:: DATASET EXTRACT

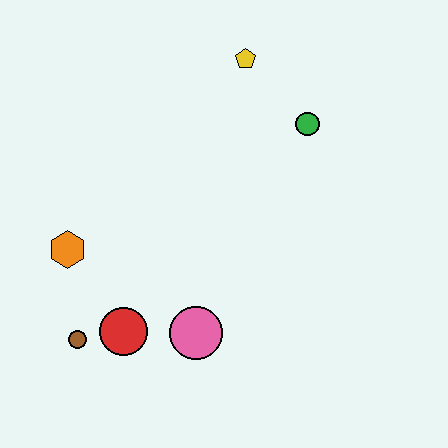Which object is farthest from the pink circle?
The yellow pentagon is farthest from the pink circle.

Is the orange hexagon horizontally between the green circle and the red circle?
No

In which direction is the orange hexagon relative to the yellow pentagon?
The orange hexagon is below the yellow pentagon.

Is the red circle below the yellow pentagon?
Yes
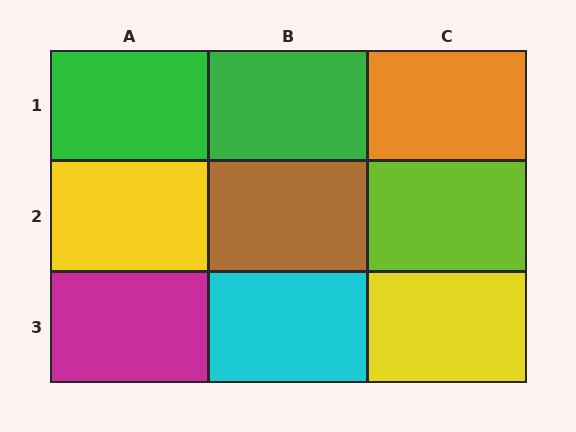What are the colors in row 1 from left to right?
Green, green, orange.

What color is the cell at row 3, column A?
Magenta.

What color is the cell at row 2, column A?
Yellow.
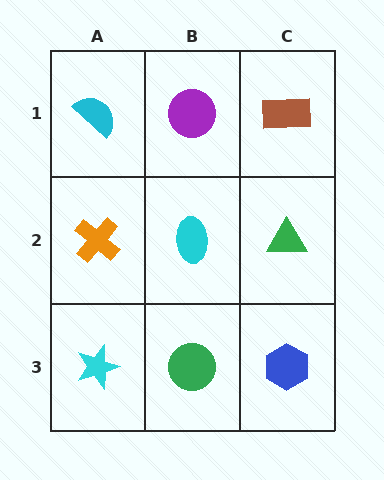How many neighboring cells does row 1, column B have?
3.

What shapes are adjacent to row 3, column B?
A cyan ellipse (row 2, column B), a cyan star (row 3, column A), a blue hexagon (row 3, column C).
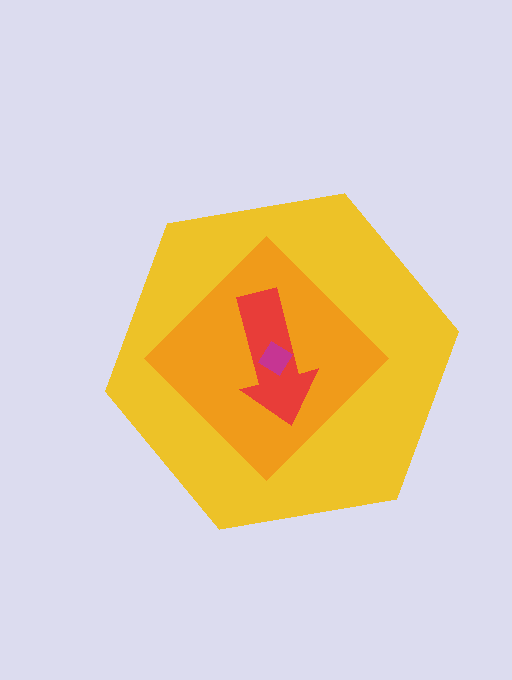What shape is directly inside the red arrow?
The magenta diamond.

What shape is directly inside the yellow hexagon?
The orange diamond.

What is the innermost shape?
The magenta diamond.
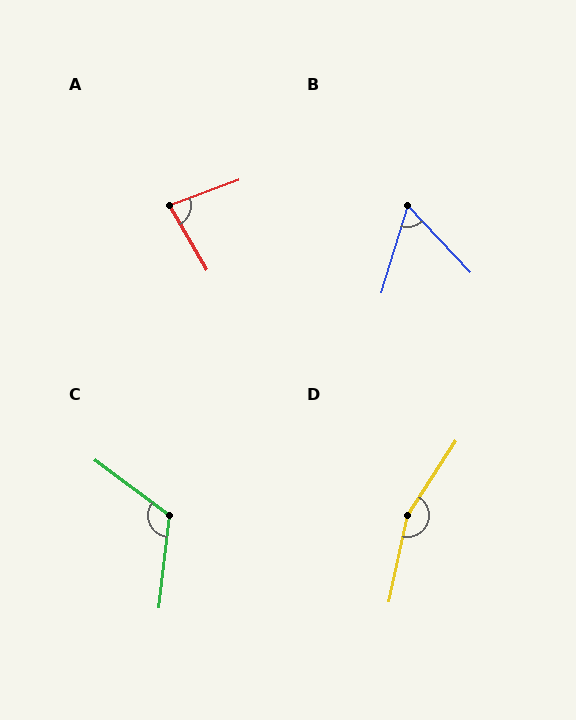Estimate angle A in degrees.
Approximately 80 degrees.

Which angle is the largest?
D, at approximately 159 degrees.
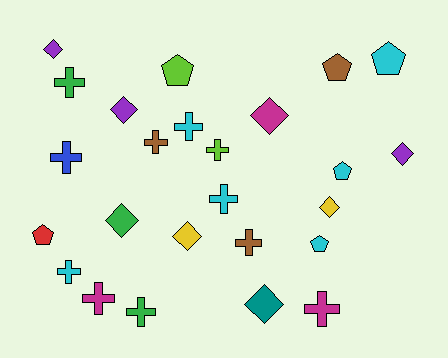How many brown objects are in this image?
There are 3 brown objects.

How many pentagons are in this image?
There are 6 pentagons.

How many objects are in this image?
There are 25 objects.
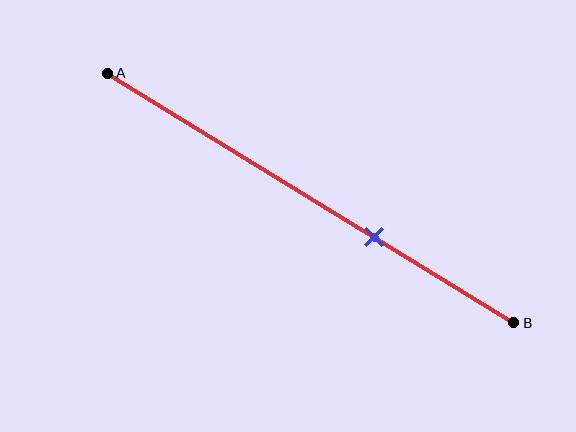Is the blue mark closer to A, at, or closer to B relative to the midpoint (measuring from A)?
The blue mark is closer to point B than the midpoint of segment AB.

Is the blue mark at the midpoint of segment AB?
No, the mark is at about 65% from A, not at the 50% midpoint.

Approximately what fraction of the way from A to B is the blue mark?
The blue mark is approximately 65% of the way from A to B.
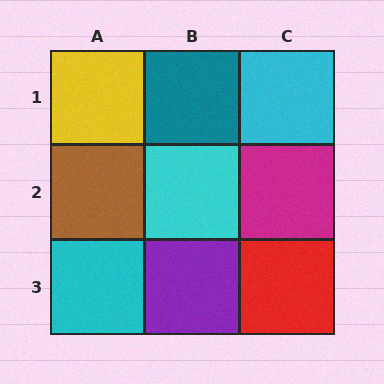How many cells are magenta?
1 cell is magenta.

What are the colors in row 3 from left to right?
Cyan, purple, red.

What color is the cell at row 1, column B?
Teal.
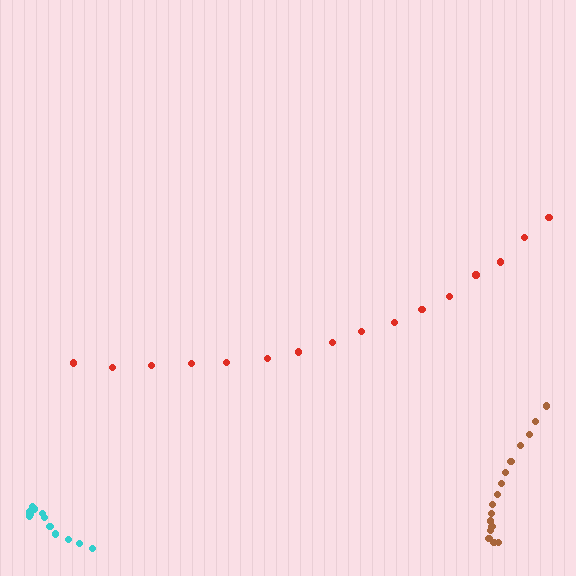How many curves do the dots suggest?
There are 3 distinct paths.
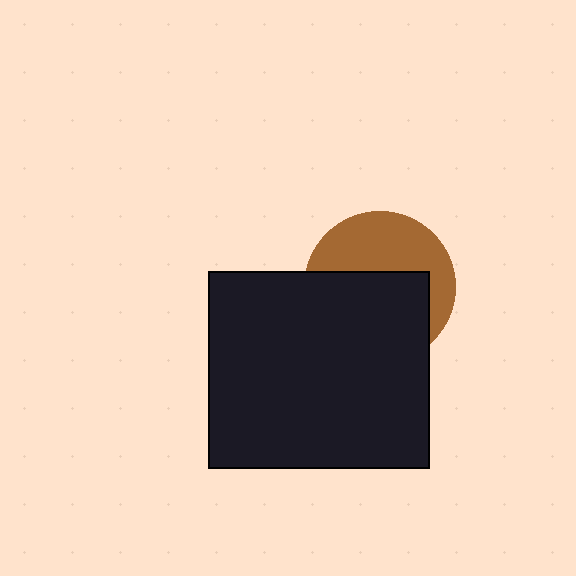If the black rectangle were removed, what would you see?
You would see the complete brown circle.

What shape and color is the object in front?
The object in front is a black rectangle.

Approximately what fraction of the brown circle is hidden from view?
Roughly 55% of the brown circle is hidden behind the black rectangle.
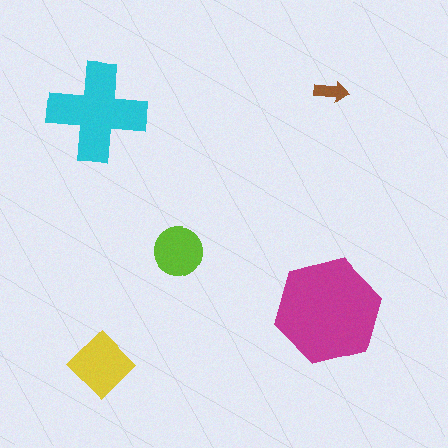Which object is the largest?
The magenta hexagon.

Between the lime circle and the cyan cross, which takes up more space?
The cyan cross.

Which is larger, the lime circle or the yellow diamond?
The yellow diamond.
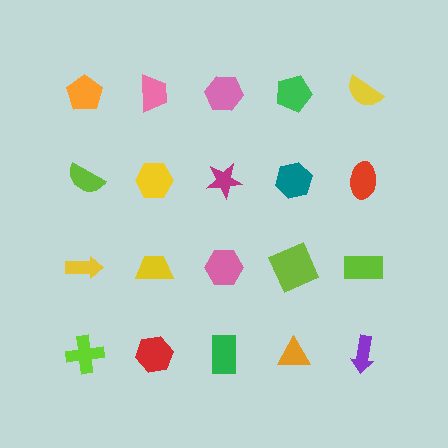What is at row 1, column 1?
An orange pentagon.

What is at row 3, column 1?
A yellow arrow.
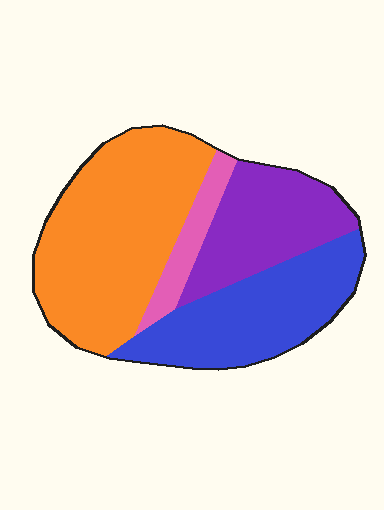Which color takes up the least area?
Pink, at roughly 10%.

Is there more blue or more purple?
Blue.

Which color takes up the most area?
Orange, at roughly 45%.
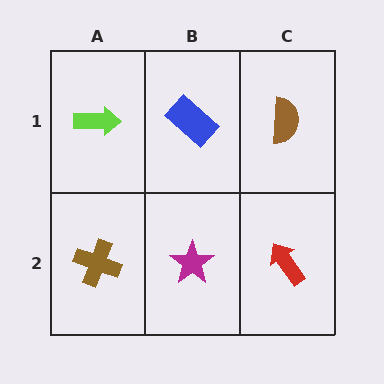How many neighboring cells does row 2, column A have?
2.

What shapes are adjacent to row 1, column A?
A brown cross (row 2, column A), a blue rectangle (row 1, column B).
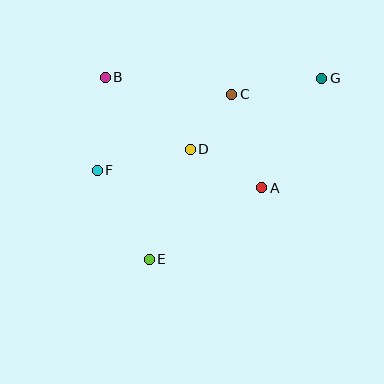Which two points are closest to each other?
Points C and D are closest to each other.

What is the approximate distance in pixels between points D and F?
The distance between D and F is approximately 96 pixels.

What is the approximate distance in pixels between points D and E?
The distance between D and E is approximately 118 pixels.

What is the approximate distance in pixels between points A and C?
The distance between A and C is approximately 98 pixels.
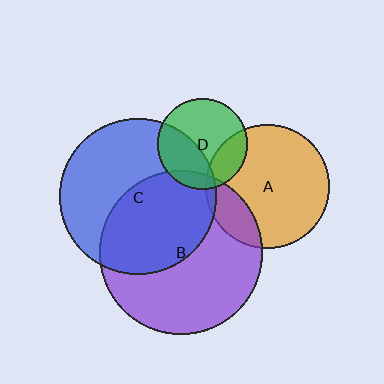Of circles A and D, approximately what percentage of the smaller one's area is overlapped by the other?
Approximately 25%.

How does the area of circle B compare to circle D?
Approximately 3.2 times.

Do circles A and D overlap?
Yes.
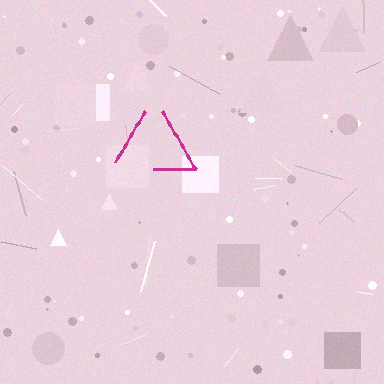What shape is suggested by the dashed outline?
The dashed outline suggests a triangle.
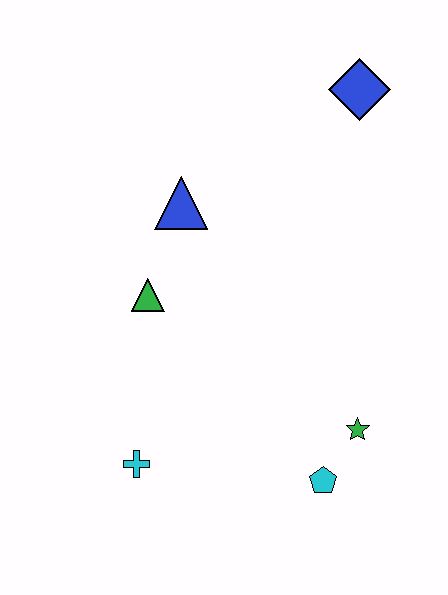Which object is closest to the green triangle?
The blue triangle is closest to the green triangle.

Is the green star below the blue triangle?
Yes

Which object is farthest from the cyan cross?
The blue diamond is farthest from the cyan cross.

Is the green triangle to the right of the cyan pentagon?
No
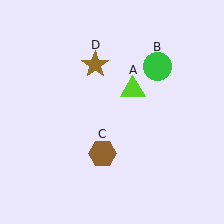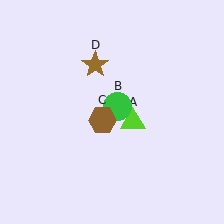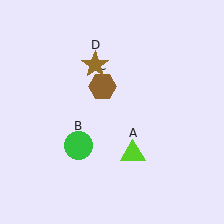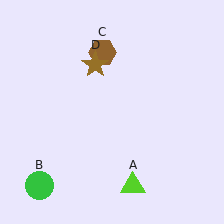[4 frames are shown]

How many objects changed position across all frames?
3 objects changed position: lime triangle (object A), green circle (object B), brown hexagon (object C).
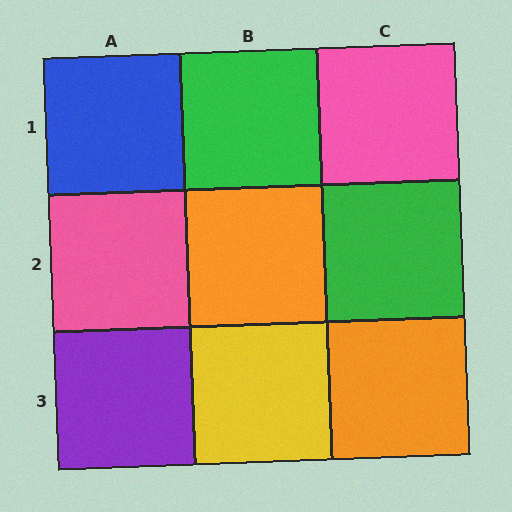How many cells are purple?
1 cell is purple.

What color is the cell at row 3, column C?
Orange.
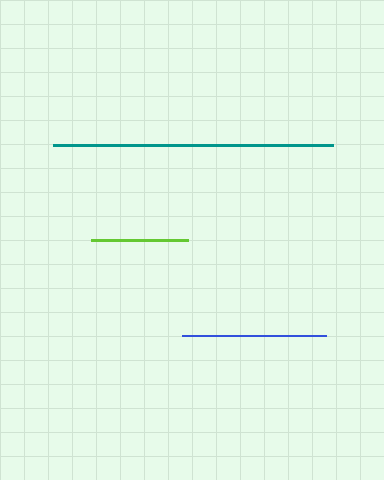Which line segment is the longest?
The teal line is the longest at approximately 280 pixels.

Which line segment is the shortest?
The lime line is the shortest at approximately 97 pixels.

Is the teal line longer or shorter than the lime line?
The teal line is longer than the lime line.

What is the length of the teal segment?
The teal segment is approximately 280 pixels long.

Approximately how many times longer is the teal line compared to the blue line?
The teal line is approximately 1.9 times the length of the blue line.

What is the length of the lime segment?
The lime segment is approximately 97 pixels long.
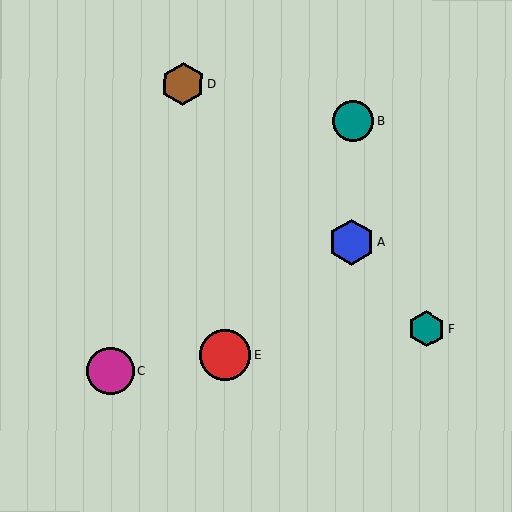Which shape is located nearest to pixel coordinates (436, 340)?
The teal hexagon (labeled F) at (426, 329) is nearest to that location.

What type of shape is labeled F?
Shape F is a teal hexagon.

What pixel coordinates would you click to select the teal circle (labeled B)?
Click at (354, 121) to select the teal circle B.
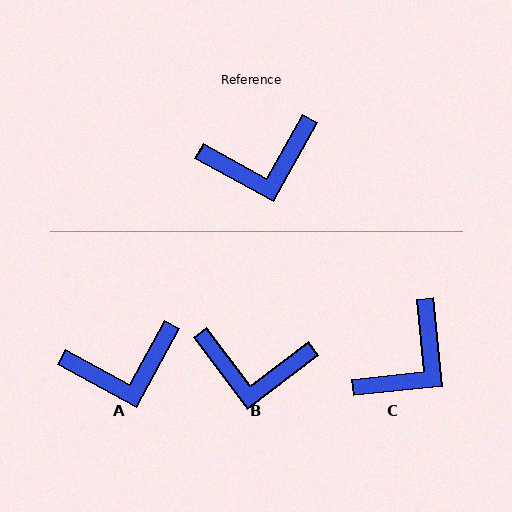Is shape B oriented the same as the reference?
No, it is off by about 24 degrees.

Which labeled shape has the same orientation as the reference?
A.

::::

→ **WHAT TO PRODUCE**
Return every line shown above without changing a word, and skip the pictures.

→ **RESULT FOR THIS TASK**
Which object is farthest from the pink circle?
The yellow pentagon is farthest from the pink circle.

Is the orange hexagon horizontally between the green circle and the red circle?
No

In which direction is the orange hexagon relative to the yellow pentagon?
The orange hexagon is below the yellow pentagon.

Is the red circle below the yellow pentagon?
Yes
What are the colors in row 1 from left to right?
Green, green, orange.

What color is the cell at row 3, column A?
Magenta.

What color is the cell at row 2, column A?
Yellow.
How many neighboring cells does row 1, column B have?
3.

What shapes are adjacent to row 3, column B?
A cyan ellipse (row 2, column B), a cyan star (row 3, column A), a blue hexagon (row 3, column C).
What shape is directly inside the red arrow?
The magenta diamond.

What shape is directly inside the yellow hexagon?
The orange diamond.

What is the innermost shape?
The magenta diamond.
Estimate angle A in degrees.
Approximately 80 degrees.

Which angle is the largest?
D, at approximately 159 degrees.
How many brown objects are in this image?
There are 3 brown objects.

How many pentagons are in this image?
There are 6 pentagons.

How many objects are in this image?
There are 25 objects.
Is the blue mark closer to A, at, or closer to B relative to the midpoint (measuring from A)?
The blue mark is closer to point B than the midpoint of segment AB.

Is the blue mark at the midpoint of segment AB?
No, the mark is at about 65% from A, not at the 50% midpoint.

Approximately what fraction of the way from A to B is the blue mark?
The blue mark is approximately 65% of the way from A to B.
How many cells are magenta?
1 cell is magenta.

What are the colors in row 3 from left to right?
Cyan, purple, red.

What color is the cell at row 1, column B?
Teal.
How many curves do the dots suggest?
There are 3 distinct paths.
If the black rectangle were removed, what would you see?
You would see the complete brown circle.

What shape and color is the object in front?
The object in front is a black rectangle.

Approximately what fraction of the brown circle is hidden from view?
Roughly 55% of the brown circle is hidden behind the black rectangle.
Which object is the largest?
The magenta hexagon.

Between the lime circle and the cyan cross, which takes up more space?
The cyan cross.

Which is larger, the lime circle or the yellow diamond?
The yellow diamond.
What is at row 1, column 1?
An orange pentagon.

What is at row 3, column 1?
A yellow arrow.
Which color takes up the least area?
Pink, at roughly 10%.

Is there more blue or more purple?
Blue.

Which color takes up the most area?
Orange, at roughly 45%.
How many neighboring cells does row 2, column A have?
2.

What shapes are adjacent to row 1, column A?
A brown cross (row 2, column A), a blue rectangle (row 1, column B).
Which two points are closest to each other?
Points C and D are closest to each other.

What is the approximate distance in pixels between points D and F?
The distance between D and F is approximately 96 pixels.

What is the approximate distance in pixels between points D and E?
The distance between D and E is approximately 118 pixels.

What is the approximate distance in pixels between points A and C?
The distance between A and C is approximately 98 pixels.
Of circles A and D, approximately what percentage of the smaller one's area is overlapped by the other?
Approximately 25%.

How does the area of circle B compare to circle D?
Approximately 3.2 times.

Do circles A and D overlap?
Yes.
What shape is suggested by the dashed outline?
The dashed outline suggests a triangle.
Which object is closest to the green triangle?
The blue triangle is closest to the green triangle.

Is the green star below the blue triangle?
Yes

Which object is farthest from the cyan cross?
The blue diamond is farthest from the cyan cross.

Is the green triangle to the right of the cyan pentagon?
No
[4 frames are shown]

How many objects changed position across all frames?
3 objects changed position: lime triangle (object A), green circle (object B), brown hexagon (object C).
How many cells are purple?
1 cell is purple.

What color is the cell at row 3, column C?
Orange.
Which line segment is the longest?
The teal line is the longest at approximately 280 pixels.

Which line segment is the shortest?
The lime line is the shortest at approximately 97 pixels.

Is the teal line longer or shorter than the lime line?
The teal line is longer than the lime line.

What is the length of the teal segment?
The teal segment is approximately 280 pixels long.

Approximately how many times longer is the teal line compared to the blue line?
The teal line is approximately 1.9 times the length of the blue line.

What is the length of the lime segment?
The lime segment is approximately 97 pixels long.
Which shape is located nearest to pixel coordinates (436, 340)?
The teal hexagon (labeled F) at (426, 329) is nearest to that location.

What type of shape is labeled F?
Shape F is a teal hexagon.

What pixel coordinates would you click to select the teal circle (labeled B)?
Click at (354, 121) to select the teal circle B.
Is shape B oriented the same as the reference?
No, it is off by about 24 degrees.

Which labeled shape has the same orientation as the reference?
A.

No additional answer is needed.